##### RECORDS SHOWN
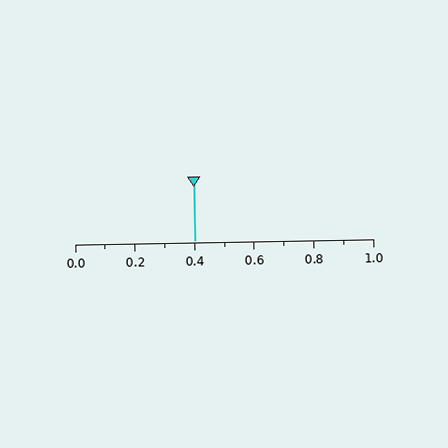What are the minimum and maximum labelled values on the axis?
The axis runs from 0.0 to 1.0.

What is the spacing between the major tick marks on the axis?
The major ticks are spaced 0.2 apart.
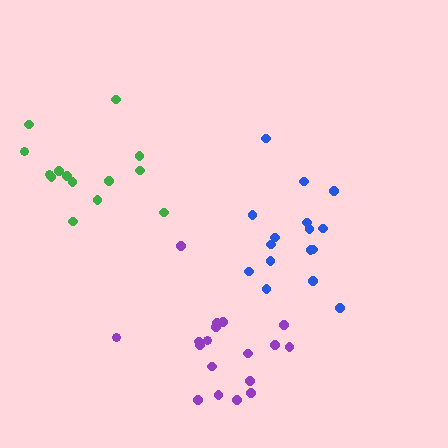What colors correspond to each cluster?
The clusters are colored: blue, green, purple.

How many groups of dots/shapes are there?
There are 3 groups.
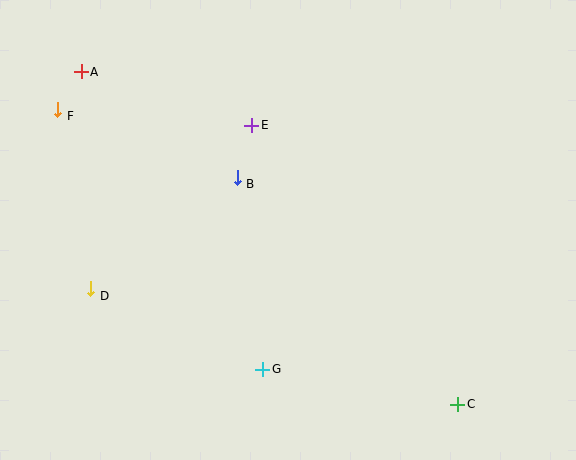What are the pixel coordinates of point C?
Point C is at (458, 404).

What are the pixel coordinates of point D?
Point D is at (91, 296).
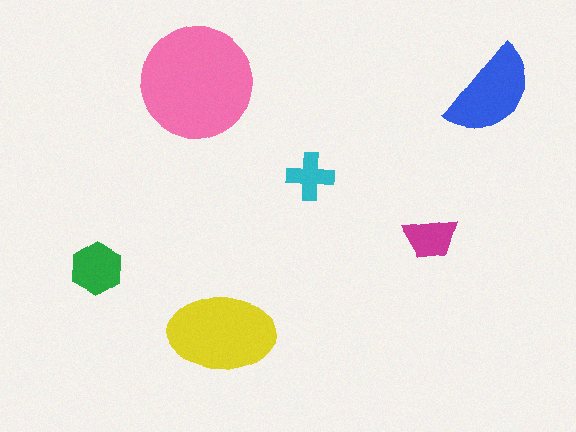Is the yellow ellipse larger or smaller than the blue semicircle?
Larger.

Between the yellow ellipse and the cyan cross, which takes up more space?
The yellow ellipse.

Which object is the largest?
The pink circle.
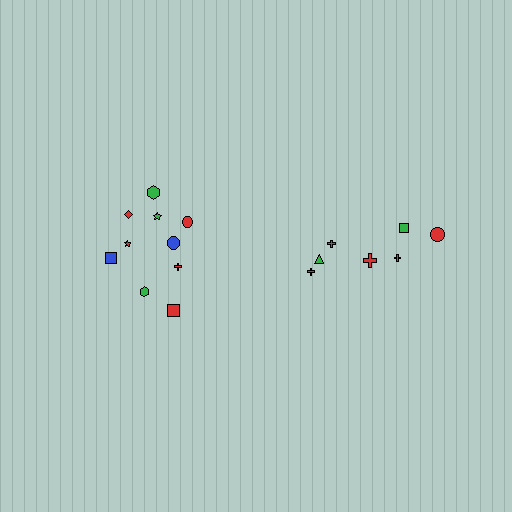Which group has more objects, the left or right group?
The left group.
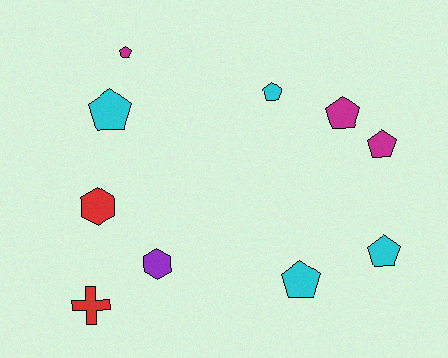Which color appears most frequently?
Cyan, with 4 objects.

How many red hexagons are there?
There is 1 red hexagon.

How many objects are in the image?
There are 10 objects.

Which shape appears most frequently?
Pentagon, with 7 objects.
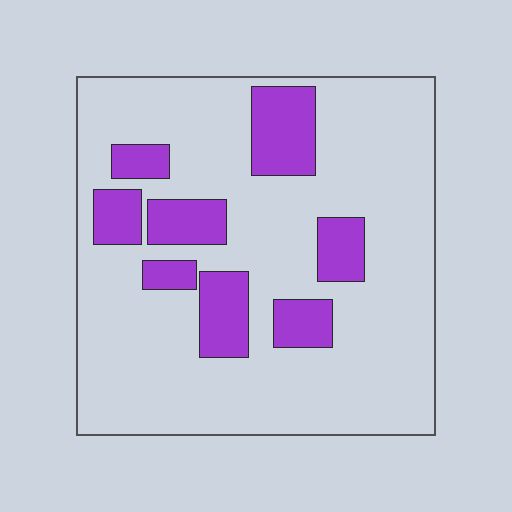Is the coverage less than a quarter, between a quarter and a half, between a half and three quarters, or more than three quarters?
Less than a quarter.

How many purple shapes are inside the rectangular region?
8.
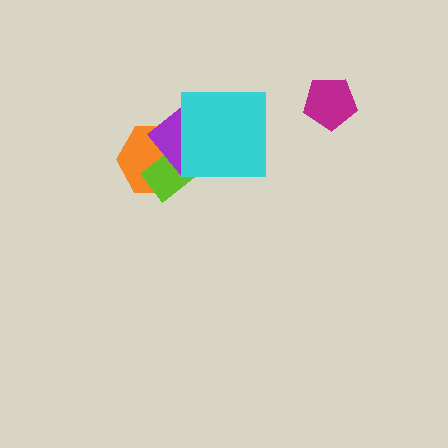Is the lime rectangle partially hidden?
Yes, it is partially covered by another shape.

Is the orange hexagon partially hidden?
Yes, it is partially covered by another shape.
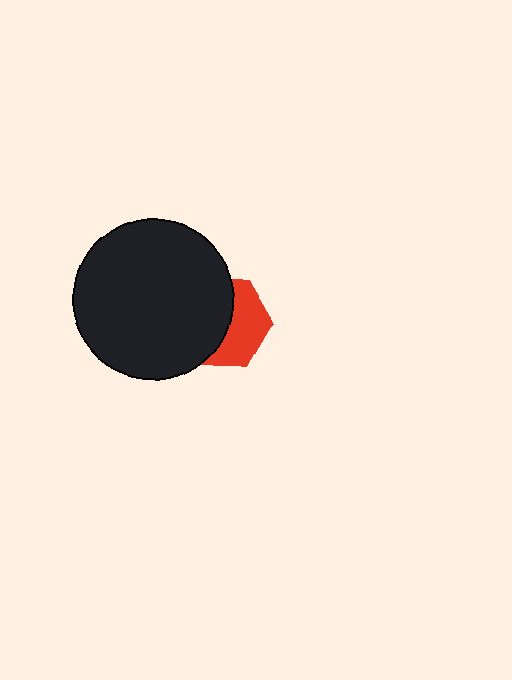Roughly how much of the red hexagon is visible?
About half of it is visible (roughly 46%).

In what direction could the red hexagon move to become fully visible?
The red hexagon could move right. That would shift it out from behind the black circle entirely.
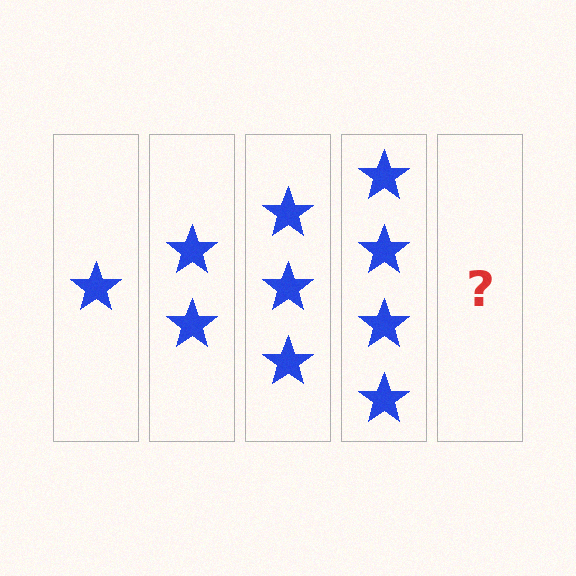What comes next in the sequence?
The next element should be 5 stars.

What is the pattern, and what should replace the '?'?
The pattern is that each step adds one more star. The '?' should be 5 stars.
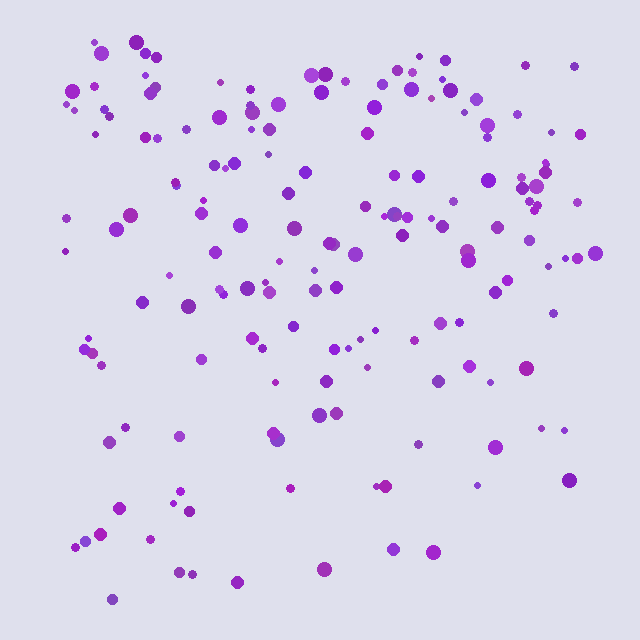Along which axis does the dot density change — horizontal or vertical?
Vertical.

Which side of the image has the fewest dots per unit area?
The bottom.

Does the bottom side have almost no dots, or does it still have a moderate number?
Still a moderate number, just noticeably fewer than the top.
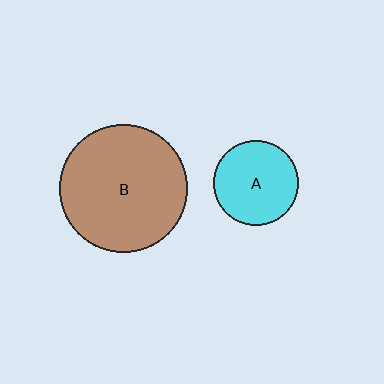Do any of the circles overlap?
No, none of the circles overlap.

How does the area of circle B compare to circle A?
Approximately 2.3 times.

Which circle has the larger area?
Circle B (brown).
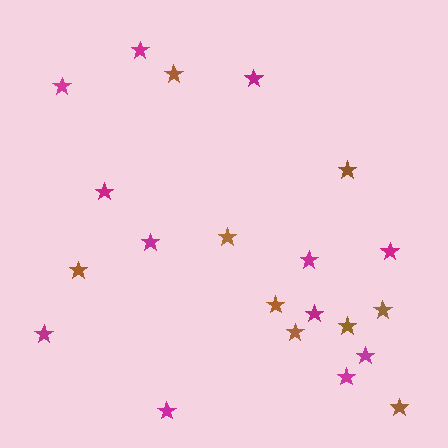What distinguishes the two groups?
There are 2 groups: one group of brown stars (9) and one group of magenta stars (12).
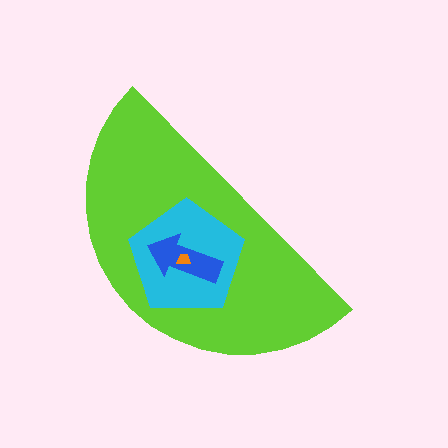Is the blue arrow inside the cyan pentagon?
Yes.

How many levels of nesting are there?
4.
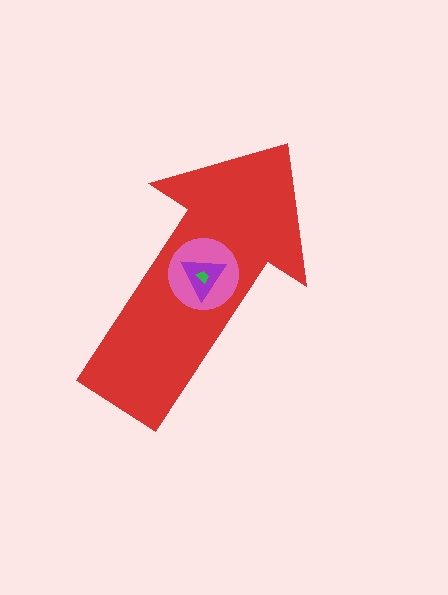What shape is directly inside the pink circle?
The purple triangle.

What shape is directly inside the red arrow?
The pink circle.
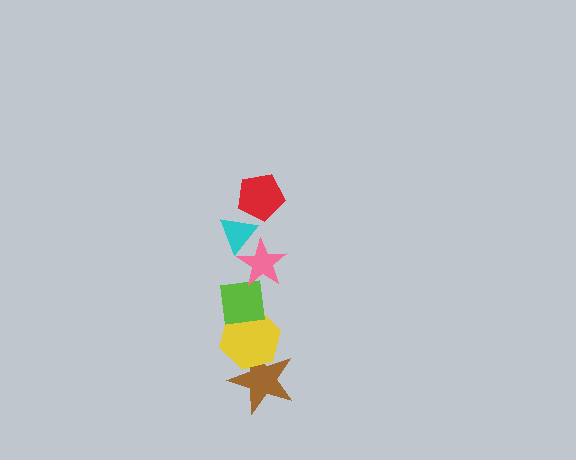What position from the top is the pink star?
The pink star is 3rd from the top.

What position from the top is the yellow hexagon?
The yellow hexagon is 5th from the top.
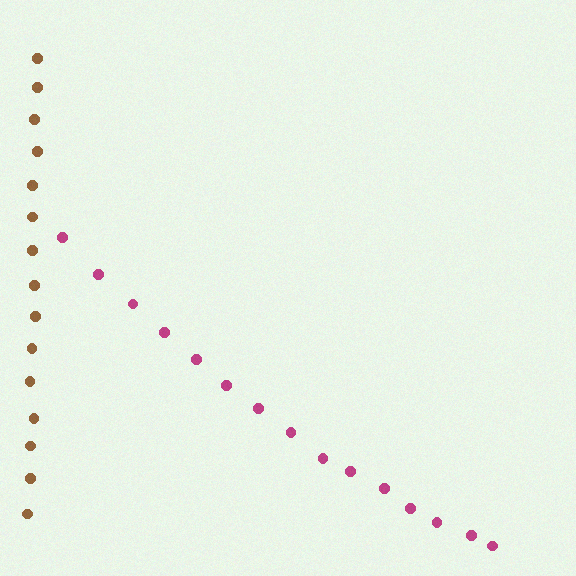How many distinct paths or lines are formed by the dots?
There are 2 distinct paths.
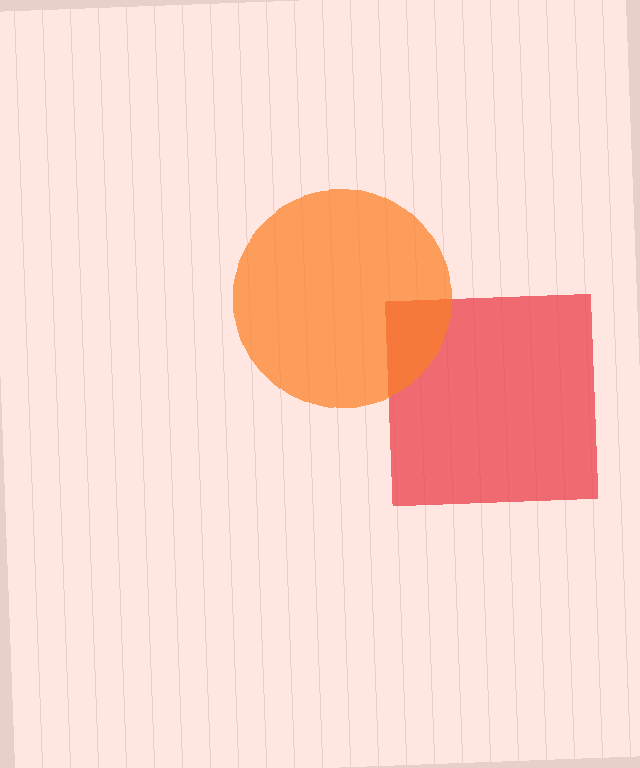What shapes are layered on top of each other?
The layered shapes are: a red square, an orange circle.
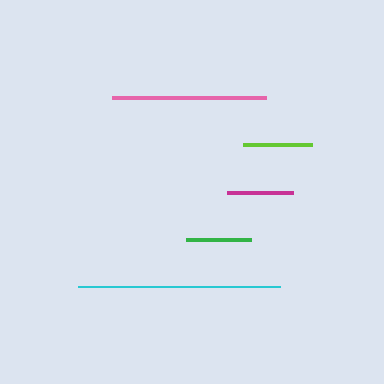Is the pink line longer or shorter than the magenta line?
The pink line is longer than the magenta line.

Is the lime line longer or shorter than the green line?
The lime and green lines are approximately the same length (about 69 and 64 pixels).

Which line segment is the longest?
The cyan line is the longest at approximately 202 pixels.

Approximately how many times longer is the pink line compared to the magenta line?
The pink line is approximately 2.3 times the length of the magenta line.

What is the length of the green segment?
The green segment is approximately 64 pixels long.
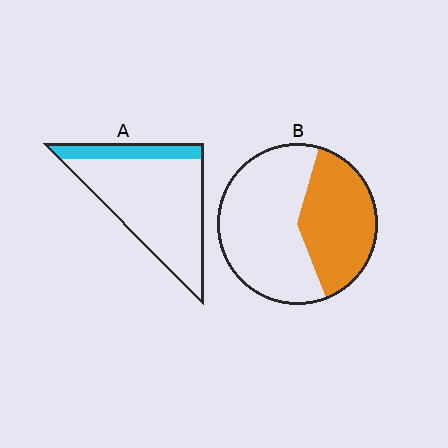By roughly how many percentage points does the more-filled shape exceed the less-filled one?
By roughly 20 percentage points (B over A).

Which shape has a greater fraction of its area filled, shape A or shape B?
Shape B.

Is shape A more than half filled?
No.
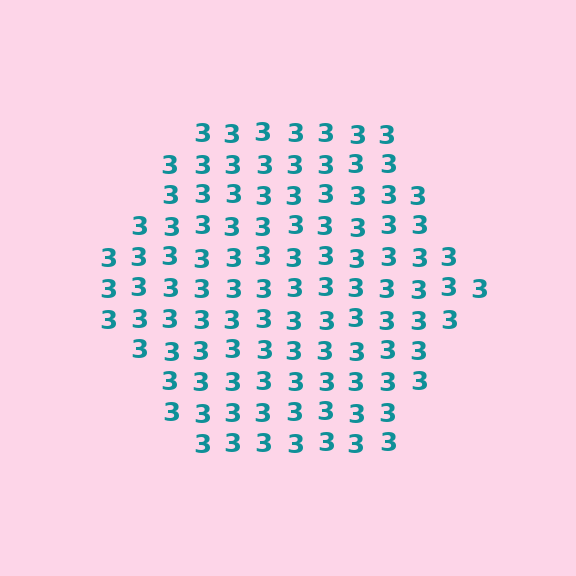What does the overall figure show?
The overall figure shows a hexagon.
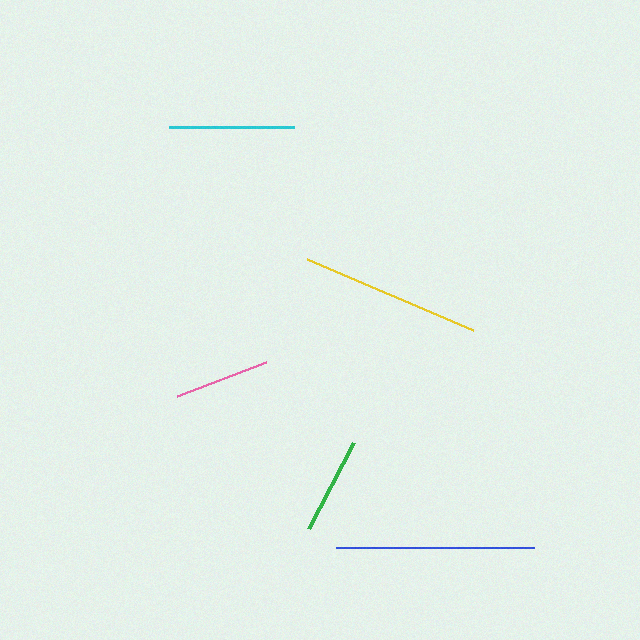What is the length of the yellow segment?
The yellow segment is approximately 181 pixels long.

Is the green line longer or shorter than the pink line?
The green and pink lines are approximately the same length (about 97 and 96 pixels).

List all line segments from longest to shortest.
From longest to shortest: blue and yellow (about equal), cyan, green and pink (about equal).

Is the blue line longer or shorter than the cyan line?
The blue line is longer than the cyan line.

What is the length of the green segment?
The green segment is approximately 97 pixels long.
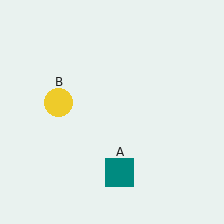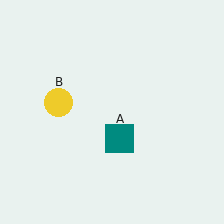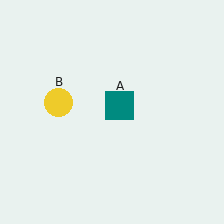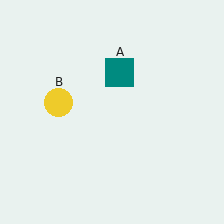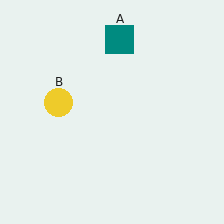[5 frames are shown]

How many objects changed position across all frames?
1 object changed position: teal square (object A).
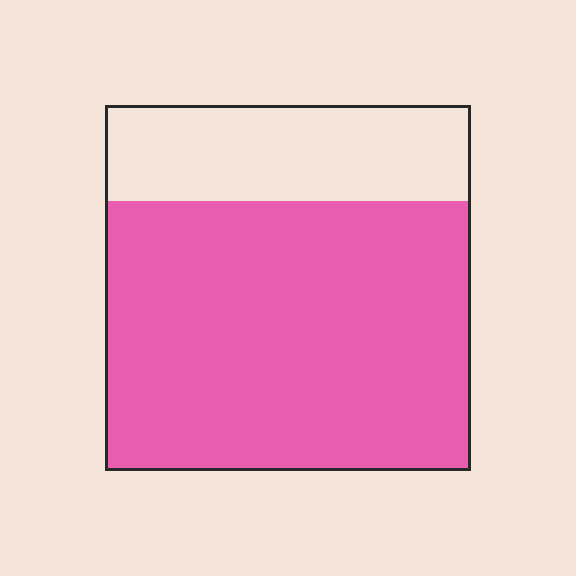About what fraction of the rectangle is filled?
About three quarters (3/4).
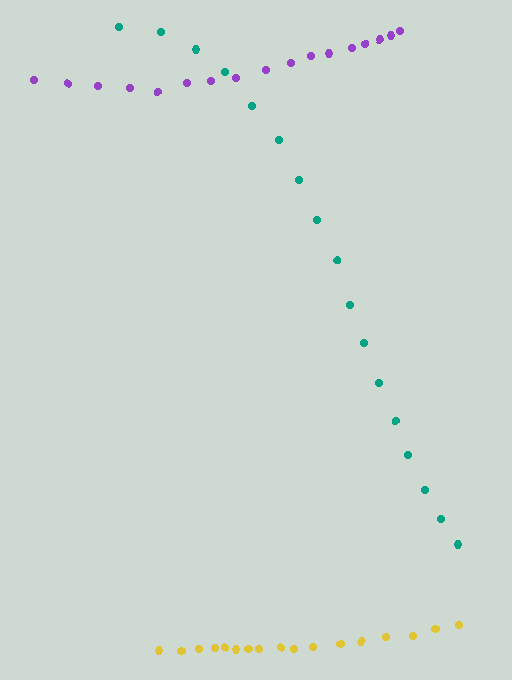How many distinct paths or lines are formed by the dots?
There are 3 distinct paths.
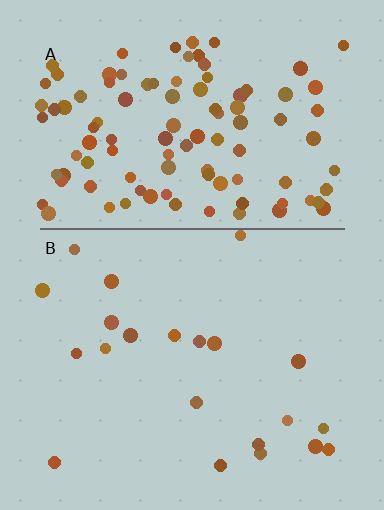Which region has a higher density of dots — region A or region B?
A (the top).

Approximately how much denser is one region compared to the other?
Approximately 5.0× — region A over region B.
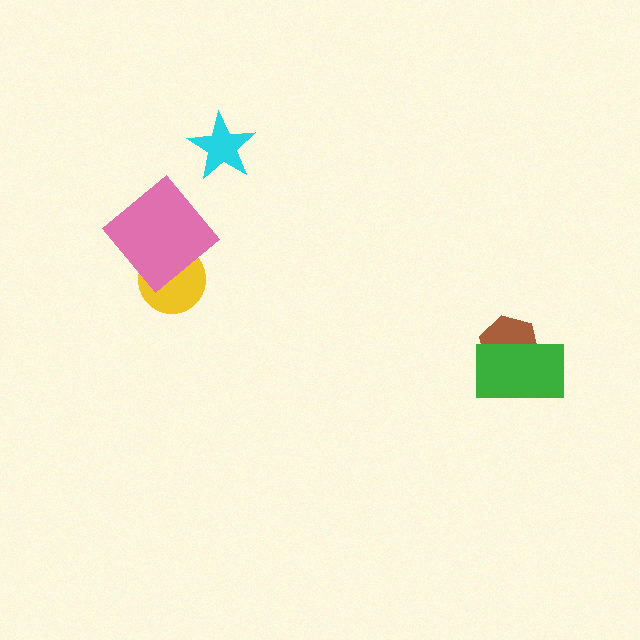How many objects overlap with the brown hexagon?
1 object overlaps with the brown hexagon.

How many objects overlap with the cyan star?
0 objects overlap with the cyan star.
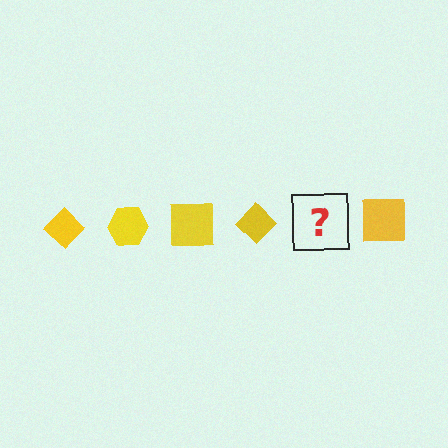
##########
> _TASK DESCRIPTION_
Repeat exactly the lines in the entries from the one containing "Is the blue line" to the final line, inclusive, and nothing beyond them; skip pictures.

> _WRITTEN SOLUTION_
Is the blue line longer or shorter than the cyan line?
The blue line is longer than the cyan line.

What is the length of the green segment?
The green segment is approximately 97 pixels long.
[5 frames are shown]

How many objects changed position across all frames?
1 object changed position: teal square (object A).
About what fraction of the rectangle is filled?
About three quarters (3/4).
How many distinct paths or lines are formed by the dots?
There are 3 distinct paths.
Which region has a higher density of dots — region A or region B?
A (the top).

Approximately how much denser is one region compared to the other?
Approximately 5.0× — region A over region B.
How many objects overlap with the brown hexagon?
1 object overlaps with the brown hexagon.

How many objects overlap with the cyan star?
0 objects overlap with the cyan star.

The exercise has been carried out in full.